*** PROVIDED INFORMATION ***

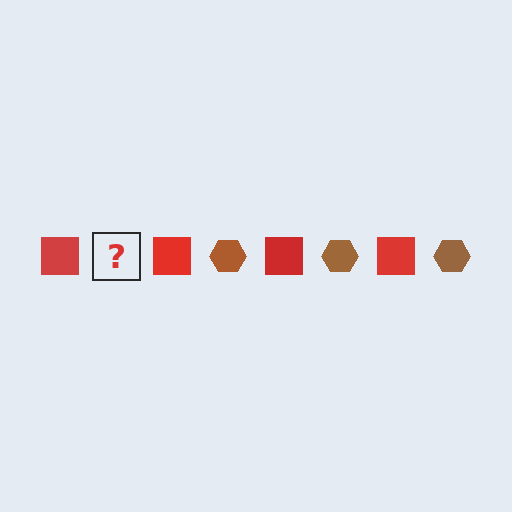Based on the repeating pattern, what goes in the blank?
The blank should be a brown hexagon.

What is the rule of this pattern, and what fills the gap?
The rule is that the pattern alternates between red square and brown hexagon. The gap should be filled with a brown hexagon.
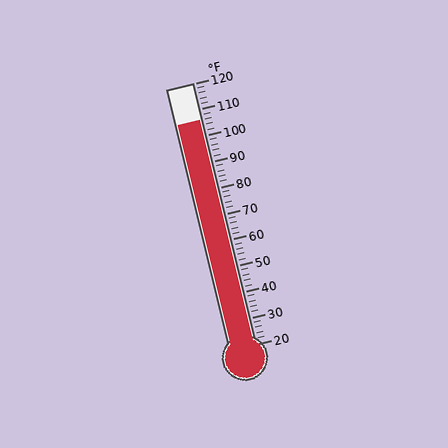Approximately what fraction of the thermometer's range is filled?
The thermometer is filled to approximately 85% of its range.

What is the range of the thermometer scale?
The thermometer scale ranges from 20°F to 120°F.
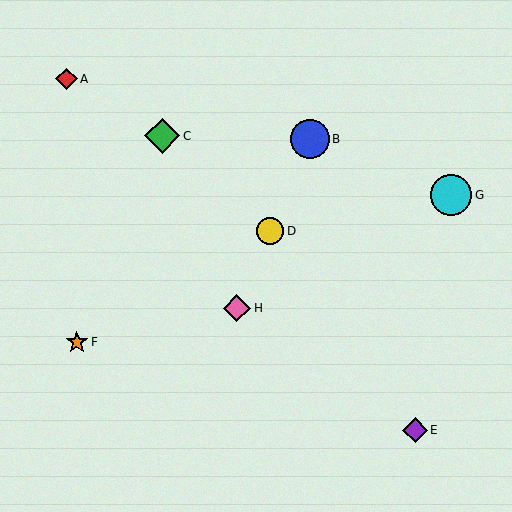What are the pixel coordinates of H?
Object H is at (237, 308).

***

* _TASK TO COMPLETE_
Skip every picture and transcribe the data above exactly.

* _TASK ANSWER_
Based on the repeating pattern, what goes in the blank?
The blank should be a brown hexagon.

What is the rule of this pattern, and what fills the gap?
The rule is that the pattern alternates between red square and brown hexagon. The gap should be filled with a brown hexagon.
Approximately what fraction of the thermometer's range is filled?
The thermometer is filled to approximately 85% of its range.

What is the range of the thermometer scale?
The thermometer scale ranges from 20°F to 120°F.
What are the pixel coordinates of H?
Object H is at (237, 308).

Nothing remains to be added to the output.